> **WORK TO COMPLETE**
Among the lines of the listing below, retype exactly those from the one containing "What shape and color is the object in front?" through the one containing "Is the magenta", both included. Do not include pictures.

> **EXTRACTED MATERIAL**
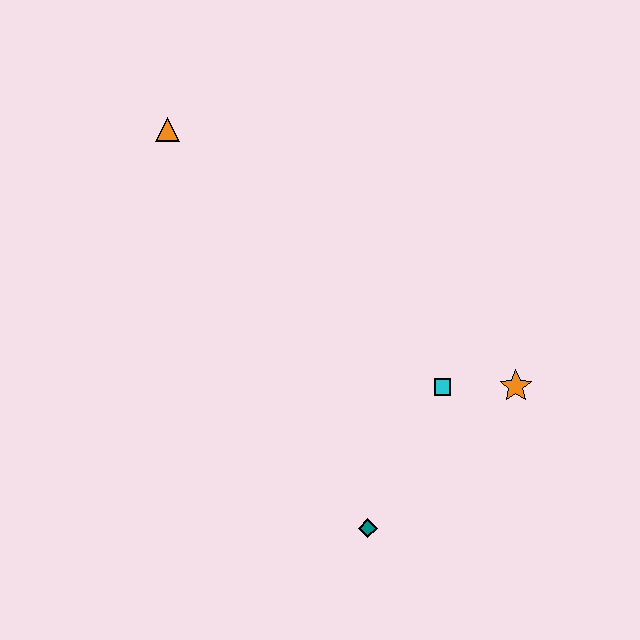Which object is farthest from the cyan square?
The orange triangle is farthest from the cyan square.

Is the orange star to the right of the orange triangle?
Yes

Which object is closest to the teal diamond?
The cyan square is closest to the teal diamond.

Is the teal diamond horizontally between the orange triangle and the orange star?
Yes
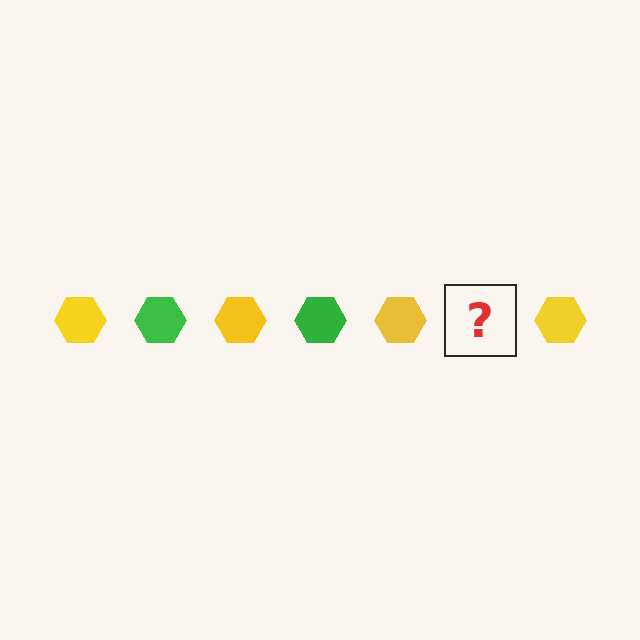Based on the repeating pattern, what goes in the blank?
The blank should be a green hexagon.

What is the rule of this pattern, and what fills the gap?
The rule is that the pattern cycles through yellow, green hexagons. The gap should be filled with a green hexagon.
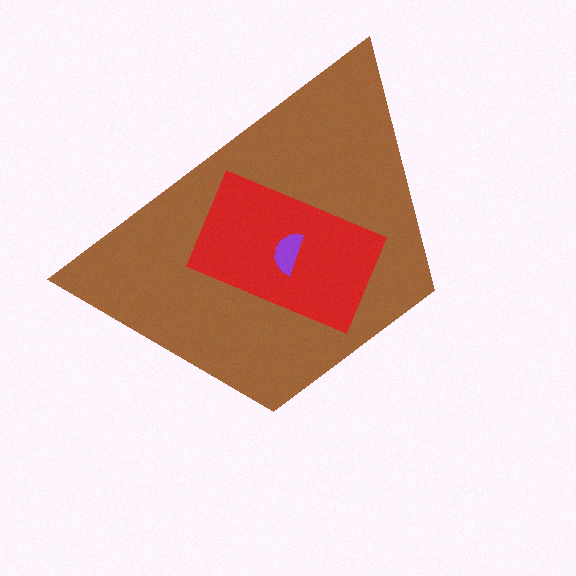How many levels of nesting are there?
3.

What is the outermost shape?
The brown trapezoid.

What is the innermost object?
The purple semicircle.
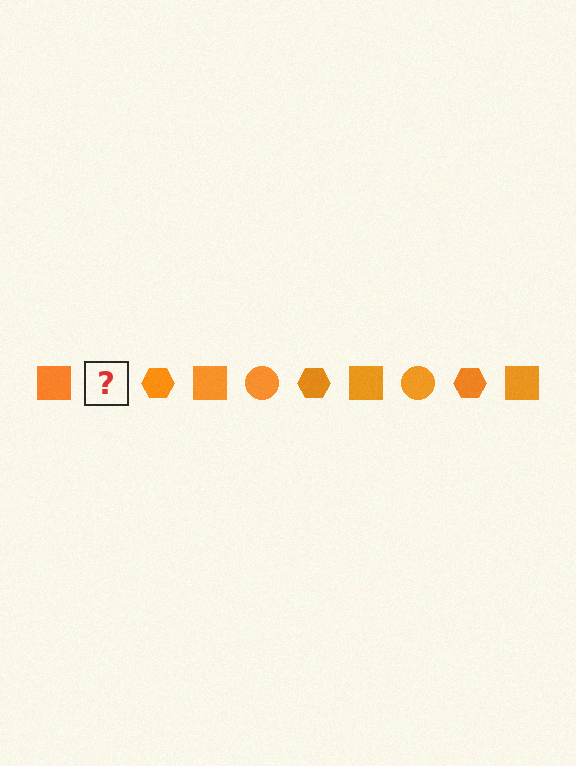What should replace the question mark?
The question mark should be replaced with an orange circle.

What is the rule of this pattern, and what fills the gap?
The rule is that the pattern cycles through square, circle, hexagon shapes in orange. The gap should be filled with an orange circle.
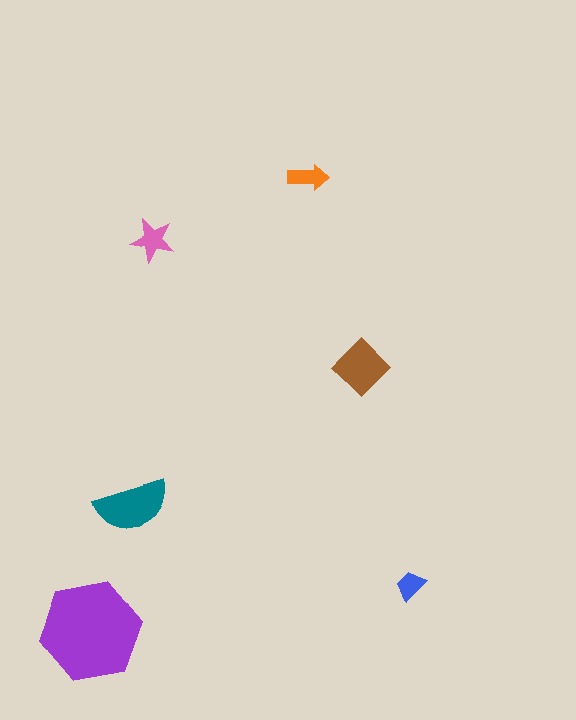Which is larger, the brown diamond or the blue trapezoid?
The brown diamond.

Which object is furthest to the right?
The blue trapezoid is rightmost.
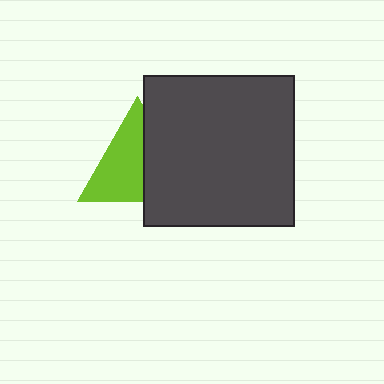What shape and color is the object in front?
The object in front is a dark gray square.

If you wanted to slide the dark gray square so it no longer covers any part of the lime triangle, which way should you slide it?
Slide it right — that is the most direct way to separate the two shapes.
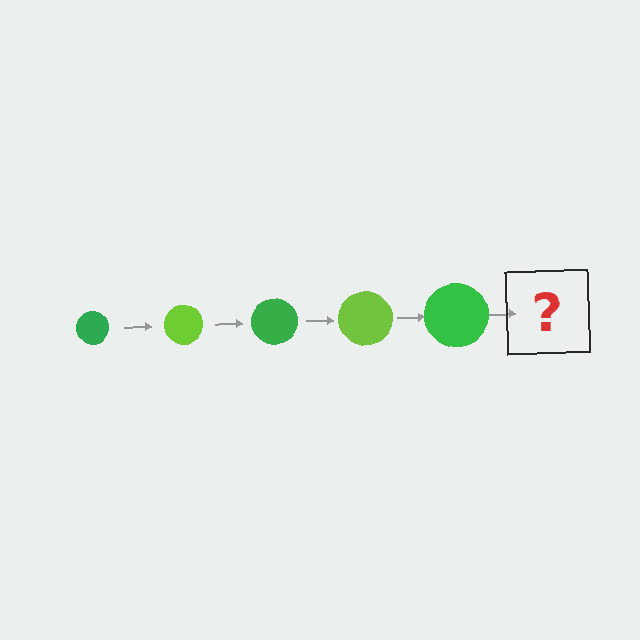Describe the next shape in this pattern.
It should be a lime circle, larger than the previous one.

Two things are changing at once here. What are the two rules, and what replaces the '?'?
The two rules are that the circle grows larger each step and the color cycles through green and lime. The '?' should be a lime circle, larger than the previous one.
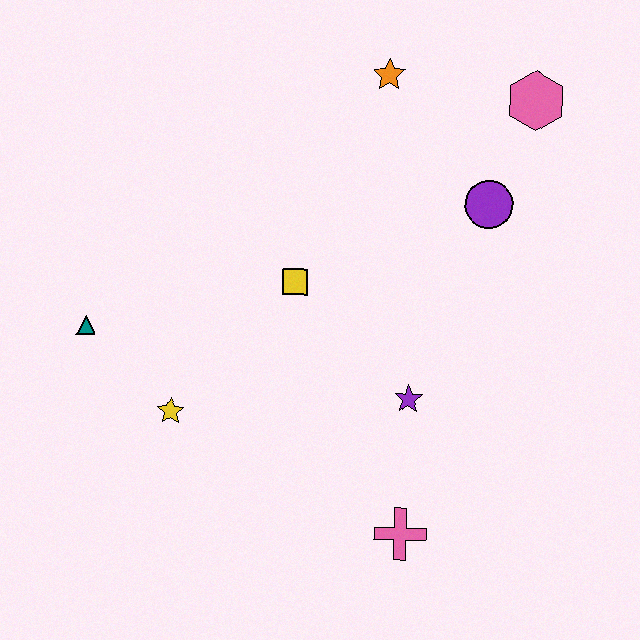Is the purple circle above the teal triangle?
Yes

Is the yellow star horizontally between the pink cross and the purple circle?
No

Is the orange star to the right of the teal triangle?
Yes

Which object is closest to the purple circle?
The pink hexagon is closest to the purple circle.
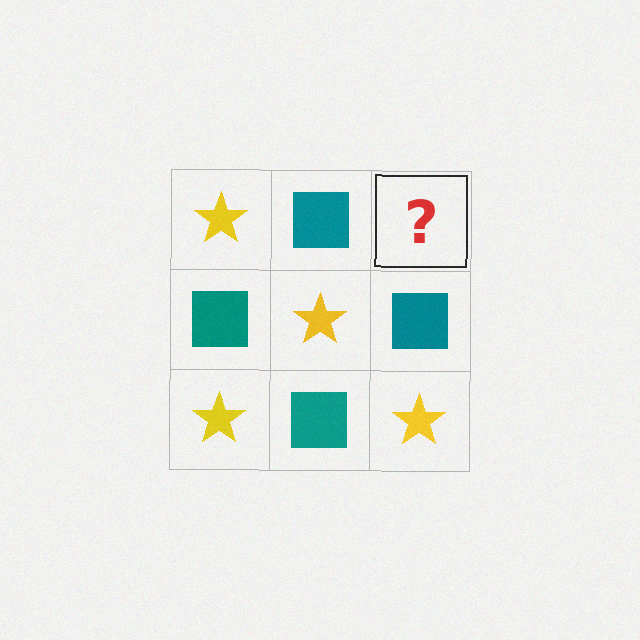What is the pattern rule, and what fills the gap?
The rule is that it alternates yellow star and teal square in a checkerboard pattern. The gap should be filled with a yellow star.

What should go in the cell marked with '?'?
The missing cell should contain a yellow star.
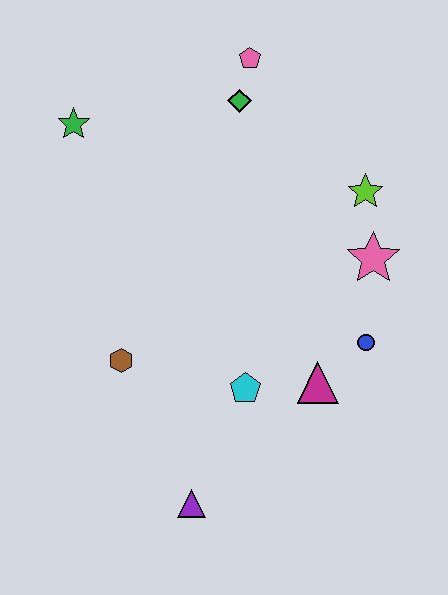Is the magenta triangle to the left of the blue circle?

* * *

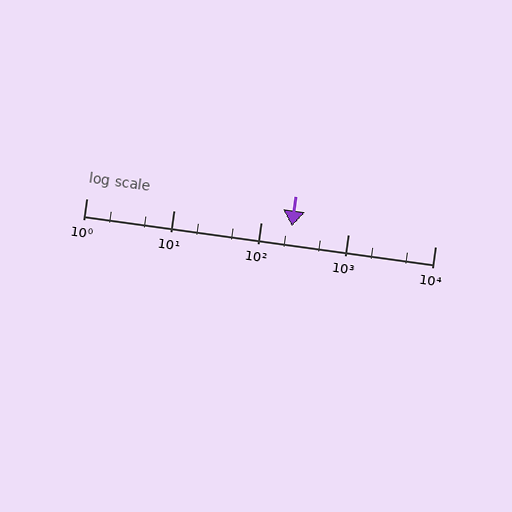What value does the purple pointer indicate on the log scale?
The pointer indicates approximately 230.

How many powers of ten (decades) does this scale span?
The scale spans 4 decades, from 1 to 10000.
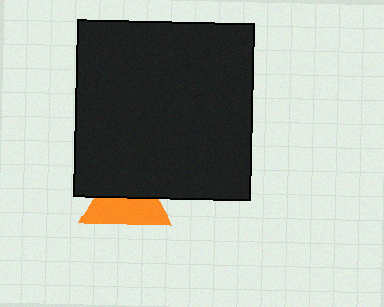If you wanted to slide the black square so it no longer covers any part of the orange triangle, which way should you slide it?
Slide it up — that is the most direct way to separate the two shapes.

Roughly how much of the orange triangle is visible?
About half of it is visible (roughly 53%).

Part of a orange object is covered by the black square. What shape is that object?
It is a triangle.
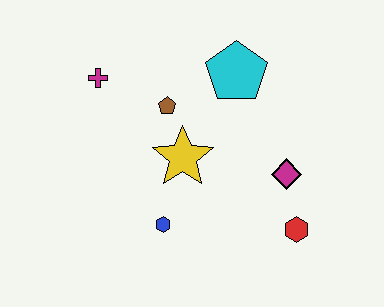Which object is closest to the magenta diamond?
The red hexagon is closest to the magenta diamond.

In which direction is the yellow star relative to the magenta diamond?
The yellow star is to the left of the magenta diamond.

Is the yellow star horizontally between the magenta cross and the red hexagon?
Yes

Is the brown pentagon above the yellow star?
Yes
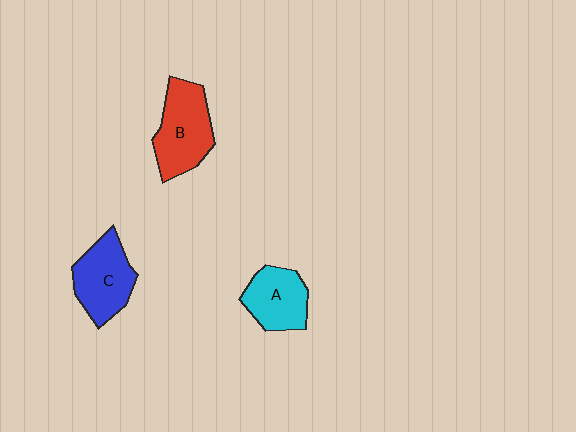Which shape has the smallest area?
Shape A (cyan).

> **WRITTEN ANSWER**
What shape and color is the object in front?
The object in front is a dark gray square.

If you wanted to slide the dark gray square so it no longer covers any part of the lime triangle, which way should you slide it?
Slide it right — that is the most direct way to separate the two shapes.
Describe the next shape in this pattern.
It should be a lime circle, larger than the previous one.

Two things are changing at once here. What are the two rules, and what replaces the '?'?
The two rules are that the circle grows larger each step and the color cycles through green and lime. The '?' should be a lime circle, larger than the previous one.
Is the purple circle above the teal triangle?
Yes

Is the yellow star horizontally between the pink cross and the purple circle?
No

Is the orange star to the right of the teal triangle?
Yes

Which object is closest to the purple circle?
The pink hexagon is closest to the purple circle.
What is the pattern rule, and what fills the gap?
The rule is that it alternates yellow star and teal square in a checkerboard pattern. The gap should be filled with a yellow star.

What should go in the cell marked with '?'?
The missing cell should contain a yellow star.
Is the magenta triangle to the left of the blue circle?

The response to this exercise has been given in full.